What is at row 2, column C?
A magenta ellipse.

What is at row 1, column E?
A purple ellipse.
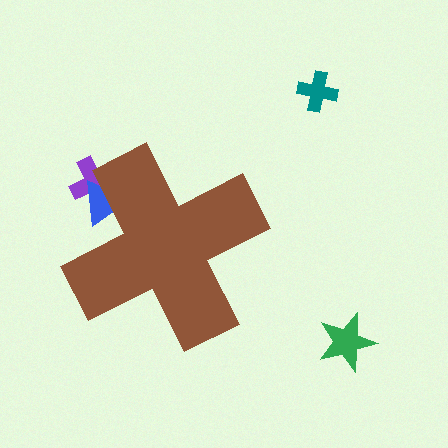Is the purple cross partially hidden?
Yes, the purple cross is partially hidden behind the brown cross.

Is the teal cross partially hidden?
No, the teal cross is fully visible.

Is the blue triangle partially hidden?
Yes, the blue triangle is partially hidden behind the brown cross.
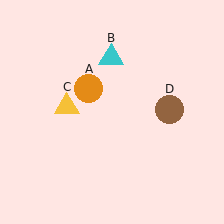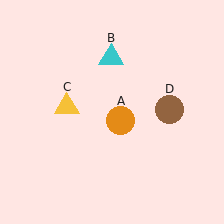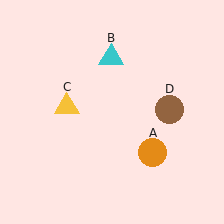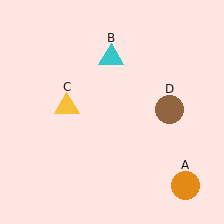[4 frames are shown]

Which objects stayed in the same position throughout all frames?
Cyan triangle (object B) and yellow triangle (object C) and brown circle (object D) remained stationary.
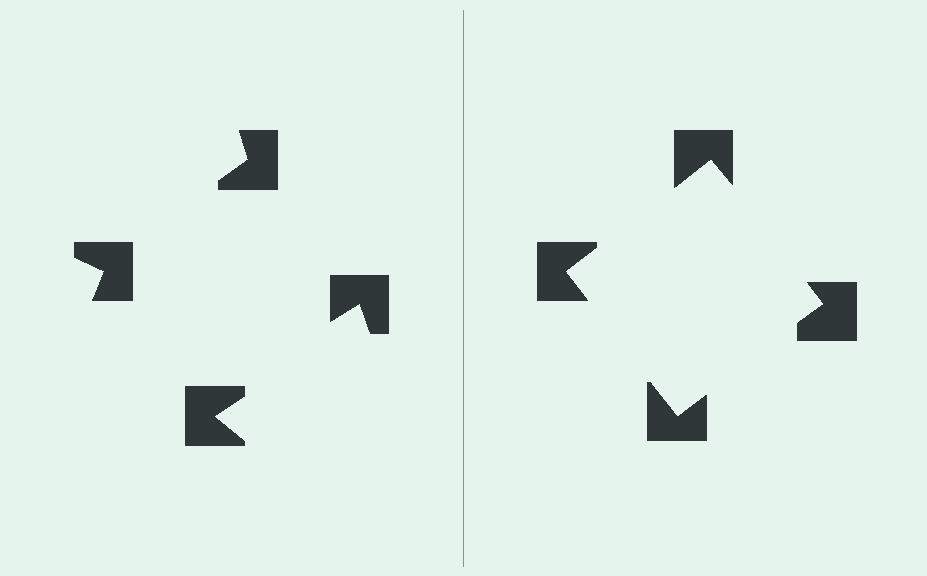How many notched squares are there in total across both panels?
8 — 4 on each side.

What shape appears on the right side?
An illusory square.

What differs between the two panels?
The notched squares are positioned identically on both sides; only the wedge orientations differ. On the right they align to a square; on the left they are misaligned.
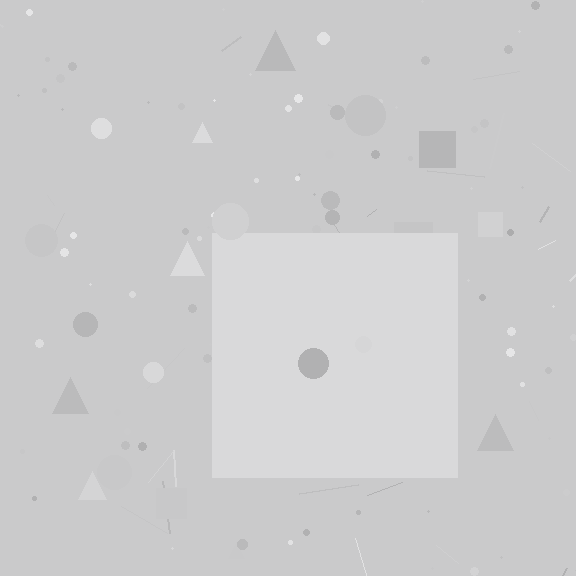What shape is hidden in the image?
=-=-=-=-=
▶ [Direction] Transcribe all of the records above character for character. Exclude the pictures.

▶ [The solution]
What is at row 2, column C?
A magenta ellipse.

What is at row 1, column E?
A purple ellipse.
Is the purple cross partially hidden?
Yes, the purple cross is partially hidden behind the brown cross.

Is the teal cross partially hidden?
No, the teal cross is fully visible.

Is the blue triangle partially hidden?
Yes, the blue triangle is partially hidden behind the brown cross.
[4 frames are shown]

Which objects stayed in the same position throughout all frames?
Cyan triangle (object B) and yellow triangle (object C) and brown circle (object D) remained stationary.
How many notched squares are there in total across both panels?
8 — 4 on each side.

What shape appears on the right side?
An illusory square.

What differs between the two panels?
The notched squares are positioned identically on both sides; only the wedge orientations differ. On the right they align to a square; on the left they are misaligned.
What shape is hidden in the image?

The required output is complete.